Dataset entries:

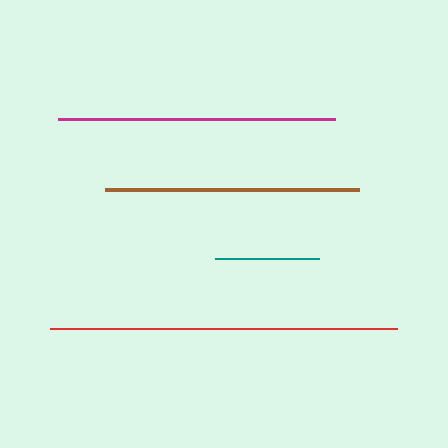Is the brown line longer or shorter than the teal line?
The brown line is longer than the teal line.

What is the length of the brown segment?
The brown segment is approximately 254 pixels long.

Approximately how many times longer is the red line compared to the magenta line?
The red line is approximately 1.3 times the length of the magenta line.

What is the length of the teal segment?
The teal segment is approximately 105 pixels long.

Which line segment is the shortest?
The teal line is the shortest at approximately 105 pixels.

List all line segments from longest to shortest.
From longest to shortest: red, magenta and brown (about equal), teal.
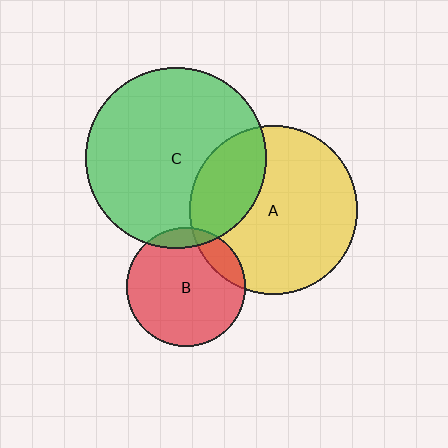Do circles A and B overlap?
Yes.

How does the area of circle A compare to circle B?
Approximately 2.0 times.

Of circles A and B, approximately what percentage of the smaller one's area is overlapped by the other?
Approximately 15%.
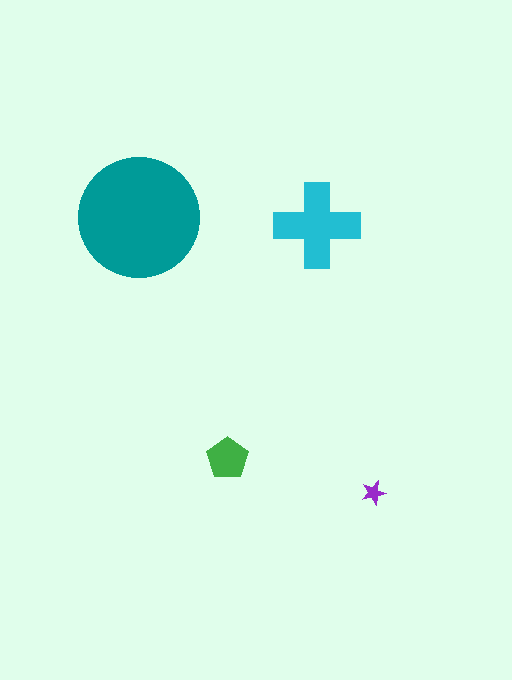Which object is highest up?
The teal circle is topmost.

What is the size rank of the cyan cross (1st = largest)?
2nd.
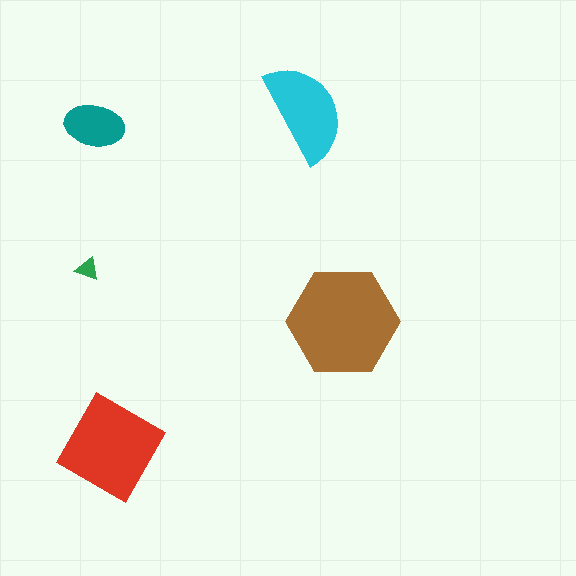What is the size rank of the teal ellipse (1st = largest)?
4th.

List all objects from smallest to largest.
The green triangle, the teal ellipse, the cyan semicircle, the red diamond, the brown hexagon.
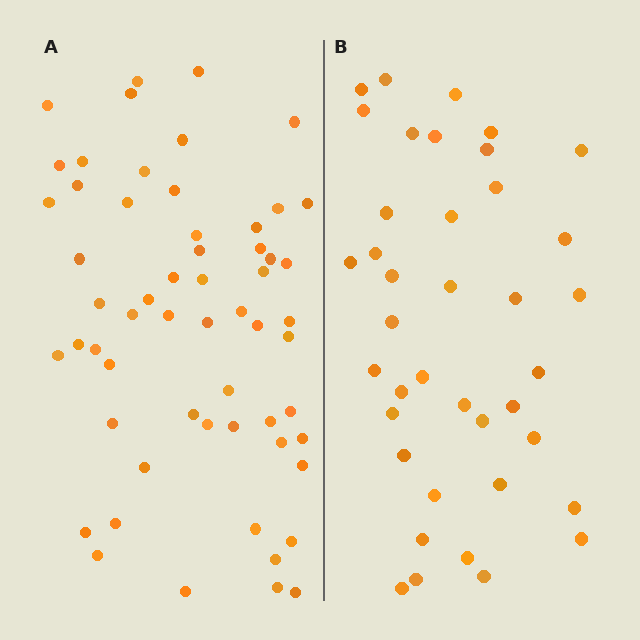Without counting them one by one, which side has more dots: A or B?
Region A (the left region) has more dots.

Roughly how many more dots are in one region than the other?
Region A has approximately 20 more dots than region B.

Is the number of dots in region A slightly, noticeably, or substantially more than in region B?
Region A has substantially more. The ratio is roughly 1.5 to 1.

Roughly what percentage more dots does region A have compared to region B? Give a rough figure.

— Exercise directions —
Omit the pictures and reproduce the listing exactly.

— Answer to this exercise —
Is the brown line longer or shorter than the teal line?
The brown line is longer than the teal line.

What is the length of the brown segment?
The brown segment is approximately 254 pixels long.

Approximately how many times longer is the red line compared to the magenta line?
The red line is approximately 1.3 times the length of the magenta line.

What is the length of the teal segment?
The teal segment is approximately 105 pixels long.

Which line segment is the shortest?
The teal line is the shortest at approximately 105 pixels.

List all line segments from longest to shortest.
From longest to shortest: red, magenta and brown (about equal), teal.
Do circles A and B overlap?
Yes.

How does the area of circle A compare to circle B?
Approximately 2.0 times.

Of circles A and B, approximately what percentage of the smaller one's area is overlapped by the other?
Approximately 15%.
Which object is highest up?
The teal circle is topmost.

What is the size rank of the cyan cross (1st = largest)?
2nd.
What is the size rank of the teal ellipse (1st = largest)?
4th.

List all objects from smallest to largest.
The green triangle, the teal ellipse, the cyan semicircle, the red diamond, the brown hexagon.
Without counting them one by one, which side has more dots: A or B?
Region A (the left region) has more dots.

Roughly how many more dots are in one region than the other?
Region A has approximately 20 more dots than region B.

Is the number of dots in region A slightly, noticeably, or substantially more than in region B?
Region A has substantially more. The ratio is roughly 1.5 to 1.

Roughly what percentage more dots does region A have compared to region B? Give a rough figure.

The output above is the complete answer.